In the records below, find the line containing "What position from" and the line containing "What is the pixel distance between points C"; please repeat exactly the lines from one to the other, both included, and nothing more.

▶ _Data supplied_
>> begin
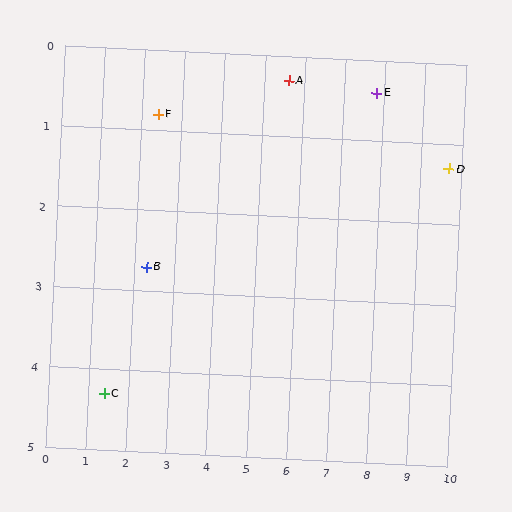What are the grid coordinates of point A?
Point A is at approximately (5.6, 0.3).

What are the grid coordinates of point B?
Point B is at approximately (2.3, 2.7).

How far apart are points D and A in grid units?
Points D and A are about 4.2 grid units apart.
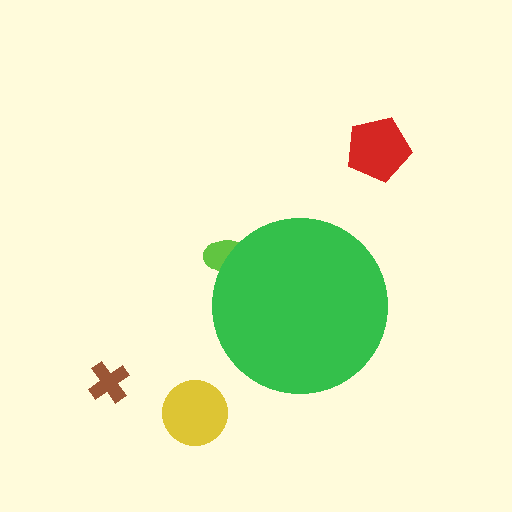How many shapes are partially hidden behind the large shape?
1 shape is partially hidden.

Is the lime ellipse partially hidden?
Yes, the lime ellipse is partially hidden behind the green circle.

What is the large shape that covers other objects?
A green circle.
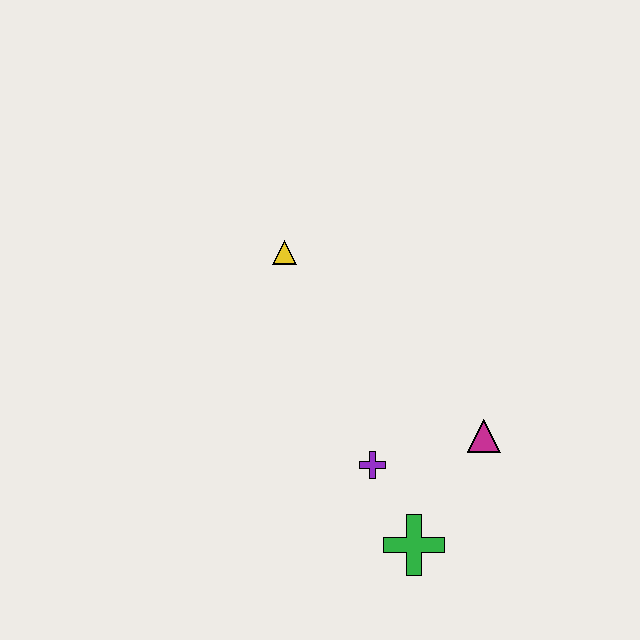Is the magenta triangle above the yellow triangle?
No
>> end
>> begin
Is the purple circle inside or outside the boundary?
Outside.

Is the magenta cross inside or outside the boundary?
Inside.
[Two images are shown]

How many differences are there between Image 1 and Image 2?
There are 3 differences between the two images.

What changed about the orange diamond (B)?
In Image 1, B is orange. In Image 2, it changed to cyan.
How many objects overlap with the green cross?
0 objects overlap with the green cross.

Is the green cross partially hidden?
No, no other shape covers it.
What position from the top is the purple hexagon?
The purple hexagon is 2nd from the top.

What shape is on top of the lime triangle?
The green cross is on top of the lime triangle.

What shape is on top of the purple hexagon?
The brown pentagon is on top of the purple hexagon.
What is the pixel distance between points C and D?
>> end
>> begin
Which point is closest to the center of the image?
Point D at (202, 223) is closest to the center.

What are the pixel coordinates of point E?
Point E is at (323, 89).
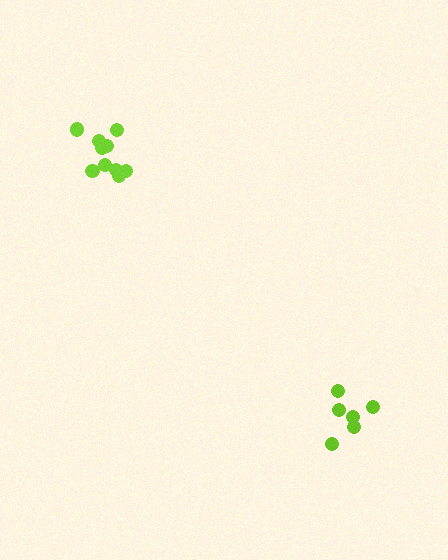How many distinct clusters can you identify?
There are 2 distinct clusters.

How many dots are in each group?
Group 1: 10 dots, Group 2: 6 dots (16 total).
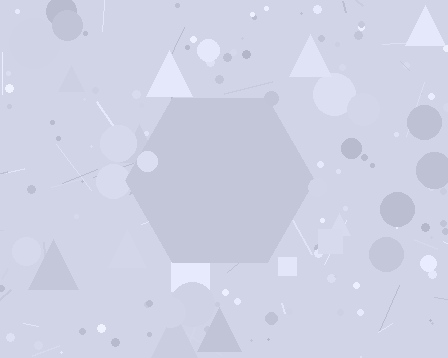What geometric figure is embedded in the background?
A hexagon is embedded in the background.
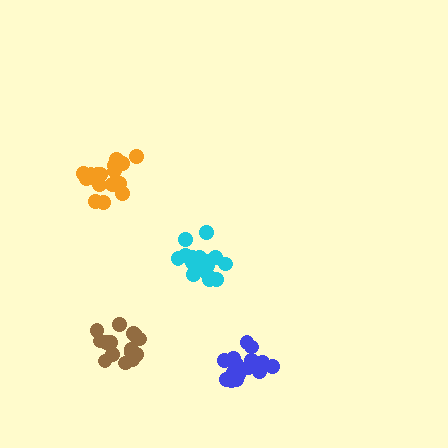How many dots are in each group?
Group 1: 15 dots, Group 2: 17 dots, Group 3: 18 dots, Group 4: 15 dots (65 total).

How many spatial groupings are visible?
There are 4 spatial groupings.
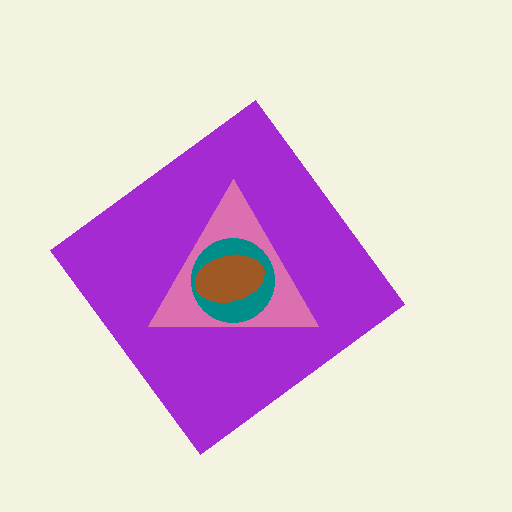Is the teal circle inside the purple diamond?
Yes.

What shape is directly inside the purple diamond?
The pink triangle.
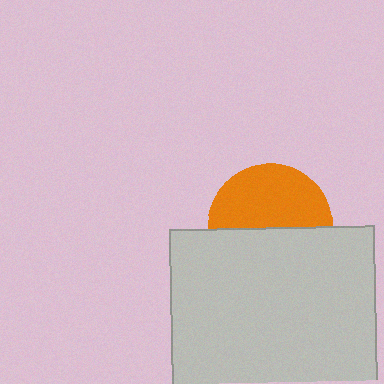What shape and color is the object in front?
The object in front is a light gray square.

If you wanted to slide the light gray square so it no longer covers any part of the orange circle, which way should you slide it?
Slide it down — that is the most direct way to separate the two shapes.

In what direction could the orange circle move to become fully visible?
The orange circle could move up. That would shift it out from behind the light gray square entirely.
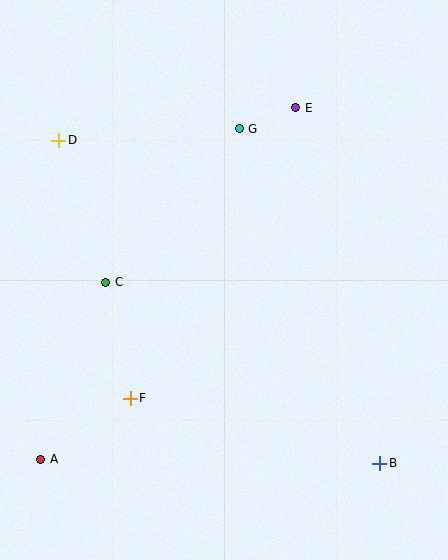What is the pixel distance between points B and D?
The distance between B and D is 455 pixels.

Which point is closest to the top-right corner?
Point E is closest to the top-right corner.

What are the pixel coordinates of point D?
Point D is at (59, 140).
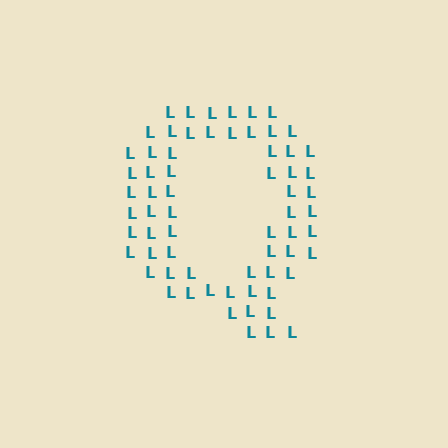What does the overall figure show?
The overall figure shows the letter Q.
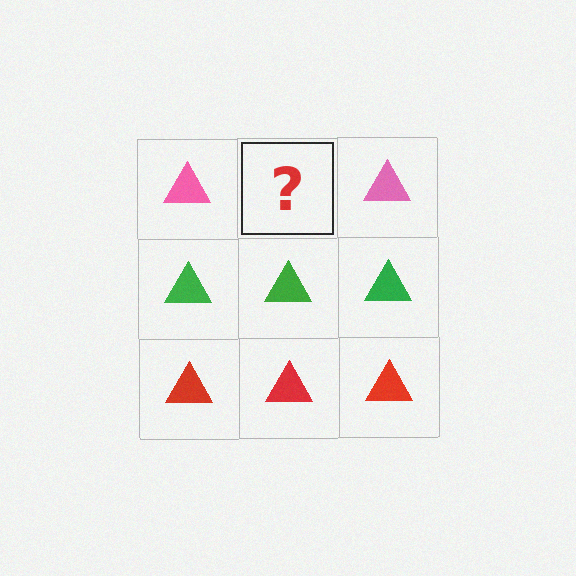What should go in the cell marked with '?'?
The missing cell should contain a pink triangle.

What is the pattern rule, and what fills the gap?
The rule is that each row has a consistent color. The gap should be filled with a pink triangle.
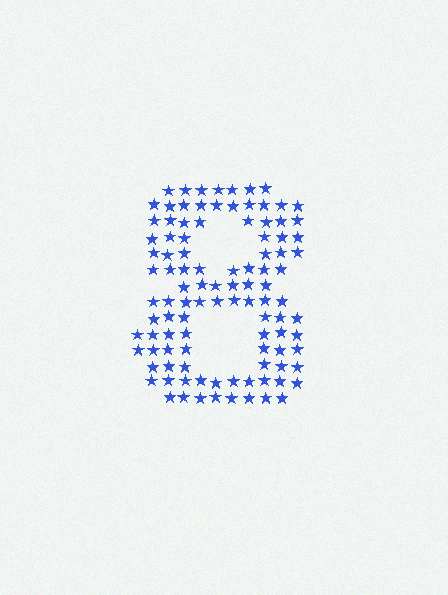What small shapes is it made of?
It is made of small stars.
>> end
▶ _In response_
What position from the top is the purple hexagon?
The purple hexagon is 2nd from the top.

What shape is on top of the lime triangle?
The green cross is on top of the lime triangle.

What shape is on top of the purple hexagon?
The brown pentagon is on top of the purple hexagon.
What is the pixel distance between points C and D?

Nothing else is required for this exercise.